Your task → Nothing outside the lines from the one containing "Is the orange" down to the one containing "Which labeled shape" belongs in the copy; print that span exactly, both ends included, with pictures removed.

Data provided →
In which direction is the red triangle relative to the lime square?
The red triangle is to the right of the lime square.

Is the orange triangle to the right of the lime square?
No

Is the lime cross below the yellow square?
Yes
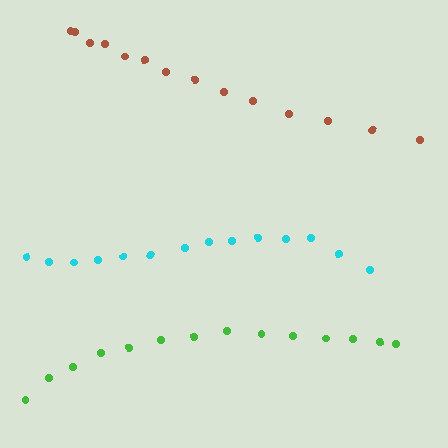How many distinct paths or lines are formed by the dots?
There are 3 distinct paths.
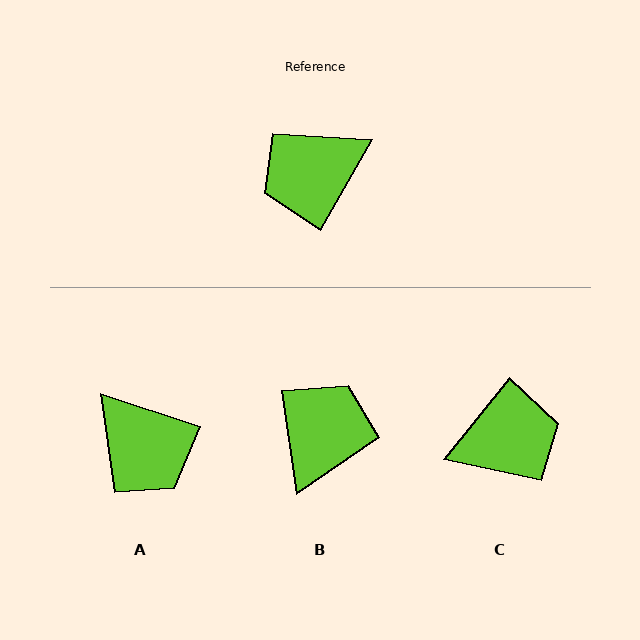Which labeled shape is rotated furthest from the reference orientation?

--

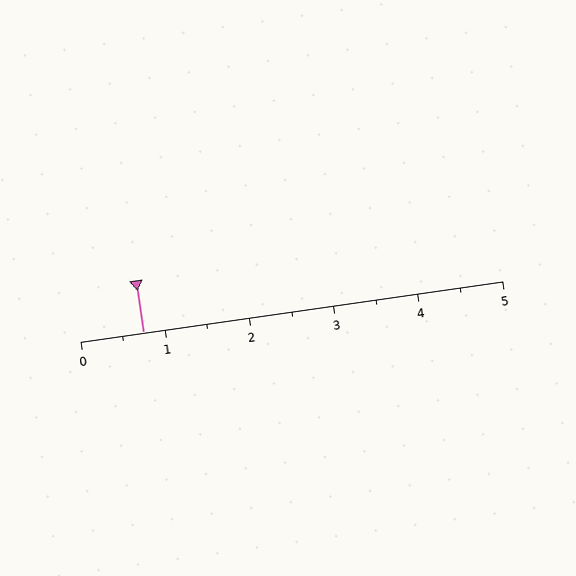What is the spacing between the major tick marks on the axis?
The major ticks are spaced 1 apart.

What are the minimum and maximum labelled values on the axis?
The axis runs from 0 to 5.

Completed task →
Is the orange triangle to the right of the lime square?
No

Is the lime cross below the yellow square?
Yes
How many distinct paths or lines are formed by the dots?
There are 3 distinct paths.
Which labeled shape is rotated furthest from the reference orientation?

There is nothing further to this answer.